(Beginning of Record set)
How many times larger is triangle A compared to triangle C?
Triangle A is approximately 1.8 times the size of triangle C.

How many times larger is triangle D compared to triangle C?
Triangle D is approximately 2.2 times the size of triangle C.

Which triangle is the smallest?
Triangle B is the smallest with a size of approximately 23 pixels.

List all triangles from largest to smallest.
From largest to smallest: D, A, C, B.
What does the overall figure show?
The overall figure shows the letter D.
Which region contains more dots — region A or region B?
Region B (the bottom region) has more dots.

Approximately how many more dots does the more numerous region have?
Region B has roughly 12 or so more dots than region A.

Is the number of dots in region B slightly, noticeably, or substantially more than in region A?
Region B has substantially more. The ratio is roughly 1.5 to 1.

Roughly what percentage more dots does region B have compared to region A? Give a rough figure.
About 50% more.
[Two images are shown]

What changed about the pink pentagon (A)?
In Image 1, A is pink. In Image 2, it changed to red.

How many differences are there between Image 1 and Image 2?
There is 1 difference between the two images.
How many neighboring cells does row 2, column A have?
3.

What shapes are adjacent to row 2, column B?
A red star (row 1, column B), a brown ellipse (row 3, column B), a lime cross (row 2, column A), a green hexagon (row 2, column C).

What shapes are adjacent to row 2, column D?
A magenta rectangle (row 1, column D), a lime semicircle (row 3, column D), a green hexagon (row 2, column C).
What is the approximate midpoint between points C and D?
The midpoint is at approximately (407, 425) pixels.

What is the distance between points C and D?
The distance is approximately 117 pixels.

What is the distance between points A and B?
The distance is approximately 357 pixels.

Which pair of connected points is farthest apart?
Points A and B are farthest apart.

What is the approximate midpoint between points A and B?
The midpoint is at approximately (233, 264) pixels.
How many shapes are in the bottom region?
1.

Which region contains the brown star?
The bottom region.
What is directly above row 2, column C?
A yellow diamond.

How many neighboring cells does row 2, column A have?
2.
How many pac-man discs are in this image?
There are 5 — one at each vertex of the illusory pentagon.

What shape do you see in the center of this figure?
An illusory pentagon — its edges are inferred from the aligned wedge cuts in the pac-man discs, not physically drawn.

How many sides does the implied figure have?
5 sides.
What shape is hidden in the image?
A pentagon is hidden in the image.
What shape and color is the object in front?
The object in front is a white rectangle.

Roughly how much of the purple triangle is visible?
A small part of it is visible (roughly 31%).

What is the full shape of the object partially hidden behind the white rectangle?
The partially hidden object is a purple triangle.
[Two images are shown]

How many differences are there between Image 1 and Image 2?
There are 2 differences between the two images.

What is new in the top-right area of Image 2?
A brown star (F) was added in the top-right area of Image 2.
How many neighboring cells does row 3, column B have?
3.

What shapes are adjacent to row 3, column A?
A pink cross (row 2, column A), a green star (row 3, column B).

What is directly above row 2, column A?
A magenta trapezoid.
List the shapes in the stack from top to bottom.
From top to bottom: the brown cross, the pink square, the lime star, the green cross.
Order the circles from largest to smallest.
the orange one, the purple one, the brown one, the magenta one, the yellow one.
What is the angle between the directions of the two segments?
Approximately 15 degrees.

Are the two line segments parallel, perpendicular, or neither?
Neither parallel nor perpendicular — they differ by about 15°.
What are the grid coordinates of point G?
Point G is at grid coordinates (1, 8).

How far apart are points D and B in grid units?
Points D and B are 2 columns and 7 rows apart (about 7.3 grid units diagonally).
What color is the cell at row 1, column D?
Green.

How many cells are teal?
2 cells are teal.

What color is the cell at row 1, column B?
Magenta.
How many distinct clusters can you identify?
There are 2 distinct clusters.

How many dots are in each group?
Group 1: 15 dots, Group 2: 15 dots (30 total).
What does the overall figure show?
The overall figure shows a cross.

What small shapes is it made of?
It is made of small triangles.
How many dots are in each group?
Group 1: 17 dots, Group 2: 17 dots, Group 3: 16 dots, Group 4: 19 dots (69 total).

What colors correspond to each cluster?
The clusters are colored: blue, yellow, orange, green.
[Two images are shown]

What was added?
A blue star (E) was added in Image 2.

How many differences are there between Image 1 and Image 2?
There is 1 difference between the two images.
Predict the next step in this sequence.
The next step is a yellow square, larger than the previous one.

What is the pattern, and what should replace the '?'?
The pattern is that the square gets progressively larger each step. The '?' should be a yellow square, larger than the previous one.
(End of Record set)
■ **Problem to work on**:
The answer is all of the material, given again exactly.

■ **Reply**:
How many times larger is triangle A compared to triangle C?
Triangle A is approximately 1.8 times the size of triangle C.

How many times larger is triangle D compared to triangle C?
Triangle D is approximately 2.2 times the size of triangle C.

Which triangle is the smallest?
Triangle B is the smallest with a size of approximately 23 pixels.

List all triangles from largest to smallest.
From largest to smallest: D, A, C, B.
What does the overall figure show?
The overall figure shows the letter D.
Which region contains more dots — region A or region B?
Region B (the bottom region) has more dots.

Approximately how many more dots does the more numerous region have?
Region B has roughly 12 or so more dots than region A.

Is the number of dots in region B slightly, noticeably, or substantially more than in region A?
Region B has substantially more. The ratio is roughly 1.5 to 1.

Roughly what percentage more dots does region B have compared to region A? Give a rough figure.
About 50% more.
[Two images are shown]

What changed about the pink pentagon (A)?
In Image 1, A is pink. In Image 2, it changed to red.

How many differences are there between Image 1 and Image 2?
There is 1 difference between the two images.
How many neighboring cells does row 2, column A have?
3.

What shapes are adjacent to row 2, column B?
A red star (row 1, column B), a brown ellipse (row 3, column B), a lime cross (row 2, column A), a green hexagon (row 2, column C).

What shapes are adjacent to row 2, column D?
A magenta rectangle (row 1, column D), a lime semicircle (row 3, column D), a green hexagon (row 2, column C).
What is the approximate midpoint between points C and D?
The midpoint is at approximately (407, 425) pixels.

What is the distance between points C and D?
The distance is approximately 117 pixels.

What is the distance between points A and B?
The distance is approximately 357 pixels.

Which pair of connected points is farthest apart?
Points A and B are farthest apart.

What is the approximate midpoint between points A and B?
The midpoint is at approximately (233, 264) pixels.
How many shapes are in the bottom region?
1.

Which region contains the brown star?
The bottom region.
What is directly above row 2, column C?
A yellow diamond.

How many neighboring cells does row 2, column A have?
2.
How many pac-man discs are in this image?
There are 5 — one at each vertex of the illusory pentagon.

What shape do you see in the center of this figure?
An illusory pentagon — its edges are inferred from the aligned wedge cuts in the pac-man discs, not physically drawn.

How many sides does the implied figure have?
5 sides.
What shape is hidden in the image?
A pentagon is hidden in the image.
What shape and color is the object in front?
The object in front is a white rectangle.

Roughly how much of the purple triangle is visible?
A small part of it is visible (roughly 31%).

What is the full shape of the object partially hidden behind the white rectangle?
The partially hidden object is a purple triangle.
[Two images are shown]

How many differences are there between Image 1 and Image 2?
There are 2 differences between the two images.

What is new in the top-right area of Image 2?
A brown star (F) was added in the top-right area of Image 2.
How many neighboring cells does row 3, column B have?
3.

What shapes are adjacent to row 3, column A?
A pink cross (row 2, column A), a green star (row 3, column B).

What is directly above row 2, column A?
A magenta trapezoid.
List the shapes in the stack from top to bottom.
From top to bottom: the brown cross, the pink square, the lime star, the green cross.
Order the circles from largest to smallest.
the orange one, the purple one, the brown one, the magenta one, the yellow one.
What is the angle between the directions of the two segments?
Approximately 15 degrees.

Are the two line segments parallel, perpendicular, or neither?
Neither parallel nor perpendicular — they differ by about 15°.
What are the grid coordinates of point G?
Point G is at grid coordinates (1, 8).

How far apart are points D and B in grid units?
Points D and B are 2 columns and 7 rows apart (about 7.3 grid units diagonally).
What color is the cell at row 1, column D?
Green.

How many cells are teal?
2 cells are teal.

What color is the cell at row 1, column B?
Magenta.
How many distinct clusters can you identify?
There are 2 distinct clusters.

How many dots are in each group?
Group 1: 15 dots, Group 2: 15 dots (30 total).
What does the overall figure show?
The overall figure shows a cross.

What small shapes is it made of?
It is made of small triangles.
How many dots are in each group?
Group 1: 17 dots, Group 2: 17 dots, Group 3: 16 dots, Group 4: 19 dots (69 total).

What colors correspond to each cluster?
The clusters are colored: blue, yellow, orange, green.
[Two images are shown]

What was added?
A blue star (E) was added in Image 2.

How many differences are there between Image 1 and Image 2?
There is 1 difference between the two images.
Predict the next step in this sequence.
The next step is a yellow square, larger than the previous one.

What is the pattern, and what should replace the '?'?
The pattern is that the square gets progressively larger each step. The '?' should be a yellow square, larger than the previous one.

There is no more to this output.